═══ Dataset records

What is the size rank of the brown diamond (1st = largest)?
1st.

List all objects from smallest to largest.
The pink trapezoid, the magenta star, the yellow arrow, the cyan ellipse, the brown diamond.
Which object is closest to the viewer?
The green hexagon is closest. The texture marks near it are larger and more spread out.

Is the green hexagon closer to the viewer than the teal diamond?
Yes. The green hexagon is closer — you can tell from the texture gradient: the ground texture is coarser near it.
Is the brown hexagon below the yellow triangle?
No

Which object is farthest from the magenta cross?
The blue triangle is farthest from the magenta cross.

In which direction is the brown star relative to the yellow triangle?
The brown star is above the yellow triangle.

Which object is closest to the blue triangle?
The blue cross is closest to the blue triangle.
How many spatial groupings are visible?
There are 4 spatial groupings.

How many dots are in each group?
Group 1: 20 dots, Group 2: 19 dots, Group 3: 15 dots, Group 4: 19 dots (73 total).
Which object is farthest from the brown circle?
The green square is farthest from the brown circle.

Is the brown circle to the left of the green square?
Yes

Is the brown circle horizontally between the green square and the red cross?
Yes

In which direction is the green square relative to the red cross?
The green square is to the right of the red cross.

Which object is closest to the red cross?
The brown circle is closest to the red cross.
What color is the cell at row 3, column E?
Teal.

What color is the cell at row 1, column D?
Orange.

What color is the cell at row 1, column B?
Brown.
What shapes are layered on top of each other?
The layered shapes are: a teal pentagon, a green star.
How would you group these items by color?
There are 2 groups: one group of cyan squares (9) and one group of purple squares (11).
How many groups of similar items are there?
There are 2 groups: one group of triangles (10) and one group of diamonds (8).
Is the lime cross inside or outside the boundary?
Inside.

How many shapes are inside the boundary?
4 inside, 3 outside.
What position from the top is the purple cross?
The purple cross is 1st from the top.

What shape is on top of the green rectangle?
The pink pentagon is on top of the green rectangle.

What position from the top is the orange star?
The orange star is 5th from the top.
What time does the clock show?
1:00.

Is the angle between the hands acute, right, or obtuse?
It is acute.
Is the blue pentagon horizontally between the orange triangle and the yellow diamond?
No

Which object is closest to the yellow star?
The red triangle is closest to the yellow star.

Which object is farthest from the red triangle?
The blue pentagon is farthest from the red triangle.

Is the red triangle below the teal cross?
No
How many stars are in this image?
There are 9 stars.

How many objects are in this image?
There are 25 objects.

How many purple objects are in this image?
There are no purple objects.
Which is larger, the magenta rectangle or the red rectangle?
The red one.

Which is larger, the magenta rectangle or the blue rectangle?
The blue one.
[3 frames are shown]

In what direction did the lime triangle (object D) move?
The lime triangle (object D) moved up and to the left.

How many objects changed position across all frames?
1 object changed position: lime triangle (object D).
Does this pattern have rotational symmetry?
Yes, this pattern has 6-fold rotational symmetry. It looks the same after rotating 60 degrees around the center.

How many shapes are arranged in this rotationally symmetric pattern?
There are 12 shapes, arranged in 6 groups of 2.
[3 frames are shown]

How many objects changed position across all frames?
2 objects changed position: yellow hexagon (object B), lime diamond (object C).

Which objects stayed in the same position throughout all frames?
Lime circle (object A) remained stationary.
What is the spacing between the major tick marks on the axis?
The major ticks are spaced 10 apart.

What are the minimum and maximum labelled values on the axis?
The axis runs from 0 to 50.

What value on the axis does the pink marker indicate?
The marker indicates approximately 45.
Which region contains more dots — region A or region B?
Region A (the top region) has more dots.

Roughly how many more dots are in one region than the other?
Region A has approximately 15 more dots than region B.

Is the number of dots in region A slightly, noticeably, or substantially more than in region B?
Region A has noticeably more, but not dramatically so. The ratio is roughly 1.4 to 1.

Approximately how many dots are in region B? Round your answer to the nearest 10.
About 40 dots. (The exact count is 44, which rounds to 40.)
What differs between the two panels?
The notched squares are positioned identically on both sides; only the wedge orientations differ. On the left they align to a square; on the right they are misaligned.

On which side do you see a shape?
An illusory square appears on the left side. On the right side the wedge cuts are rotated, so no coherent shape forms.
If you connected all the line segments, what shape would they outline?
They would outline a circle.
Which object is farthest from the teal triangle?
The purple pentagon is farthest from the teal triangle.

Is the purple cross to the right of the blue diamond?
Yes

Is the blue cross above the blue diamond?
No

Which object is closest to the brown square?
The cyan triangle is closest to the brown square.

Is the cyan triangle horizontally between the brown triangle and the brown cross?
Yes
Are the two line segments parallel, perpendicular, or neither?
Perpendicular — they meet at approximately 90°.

══════

What is being asked -> Restate all of the entries above precisely.

Answer for the task ->
What is the size rank of the brown diamond (1st = largest)?
1st.

List all objects from smallest to largest.
The pink trapezoid, the magenta star, the yellow arrow, the cyan ellipse, the brown diamond.
Which object is closest to the viewer?
The green hexagon is closest. The texture marks near it are larger and more spread out.

Is the green hexagon closer to the viewer than the teal diamond?
Yes. The green hexagon is closer — you can tell from the texture gradient: the ground texture is coarser near it.
Is the brown hexagon below the yellow triangle?
No

Which object is farthest from the magenta cross?
The blue triangle is farthest from the magenta cross.

In which direction is the brown star relative to the yellow triangle?
The brown star is above the yellow triangle.

Which object is closest to the blue triangle?
The blue cross is closest to the blue triangle.
How many spatial groupings are visible?
There are 4 spatial groupings.

How many dots are in each group?
Group 1: 20 dots, Group 2: 19 dots, Group 3: 15 dots, Group 4: 19 dots (73 total).
Which object is farthest from the brown circle?
The green square is farthest from the brown circle.

Is the brown circle to the left of the green square?
Yes

Is the brown circle horizontally between the green square and the red cross?
Yes

In which direction is the green square relative to the red cross?
The green square is to the right of the red cross.

Which object is closest to the red cross?
The brown circle is closest to the red cross.
What color is the cell at row 3, column E?
Teal.

What color is the cell at row 1, column D?
Orange.

What color is the cell at row 1, column B?
Brown.
What shapes are layered on top of each other?
The layered shapes are: a teal pentagon, a green star.
How would you group these items by color?
There are 2 groups: one group of cyan squares (9) and one group of purple squares (11).
How many groups of similar items are there?
There are 2 groups: one group of triangles (10) and one group of diamonds (8).
Is the lime cross inside or outside the boundary?
Inside.

How many shapes are inside the boundary?
4 inside, 3 outside.
What position from the top is the purple cross?
The purple cross is 1st from the top.

What shape is on top of the green rectangle?
The pink pentagon is on top of the green rectangle.

What position from the top is the orange star?
The orange star is 5th from the top.
What time does the clock show?
1:00.

Is the angle between the hands acute, right, or obtuse?
It is acute.
Is the blue pentagon horizontally between the orange triangle and the yellow diamond?
No

Which object is closest to the yellow star?
The red triangle is closest to the yellow star.

Which object is farthest from the red triangle?
The blue pentagon is farthest from the red triangle.

Is the red triangle below the teal cross?
No
How many stars are in this image?
There are 9 stars.

How many objects are in this image?
There are 25 objects.

How many purple objects are in this image?
There are no purple objects.
Which is larger, the magenta rectangle or the red rectangle?
The red one.

Which is larger, the magenta rectangle or the blue rectangle?
The blue one.
[3 frames are shown]

In what direction did the lime triangle (object D) move?
The lime triangle (object D) moved up and to the left.

How many objects changed position across all frames?
1 object changed position: lime triangle (object D).
Does this pattern have rotational symmetry?
Yes, this pattern has 6-fold rotational symmetry. It looks the same after rotating 60 degrees around the center.

How many shapes are arranged in this rotationally symmetric pattern?
There are 12 shapes, arranged in 6 groups of 2.
[3 frames are shown]

How many objects changed position across all frames?
2 objects changed position: yellow hexagon (object B), lime diamond (object C).

Which objects stayed in the same position throughout all frames?
Lime circle (object A) remained stationary.
What is the spacing between the major tick marks on the axis?
The major ticks are spaced 10 apart.

What are the minimum and maximum labelled values on the axis?
The axis runs from 0 to 50.

What value on the axis does the pink marker indicate?
The marker indicates approximately 45.
Which region contains more dots — region A or region B?
Region A (the top region) has more dots.

Roughly how many more dots are in one region than the other?
Region A has approximately 15 more dots than region B.

Is the number of dots in region A slightly, noticeably, or substantially more than in region B?
Region A has noticeably more, but not dramatically so. The ratio is roughly 1.4 to 1.

Approximately how many dots are in region B? Round your answer to the nearest 10.
About 40 dots. (The exact count is 44, which rounds to 40.)
What differs between the two panels?
The notched squares are positioned identically on both sides; only the wedge orientations differ. On the left they align to a square; on the right they are misaligned.

On which side do you see a shape?
An illusory square appears on the left side. On the right side the wedge cuts are rotated, so no coherent shape forms.
If you connected all the line segments, what shape would they outline?
They would outline a circle.
Which object is farthest from the teal triangle?
The purple pentagon is farthest from the teal triangle.

Is the purple cross to the right of the blue diamond?
Yes

Is the blue cross above the blue diamond?
No

Which object is closest to the brown square?
The cyan triangle is closest to the brown square.

Is the cyan triangle horizontally between the brown triangle and the brown cross?
Yes
Are the two line segments parallel, perpendicular, or neither?
Perpendicular — they meet at approximately 90°.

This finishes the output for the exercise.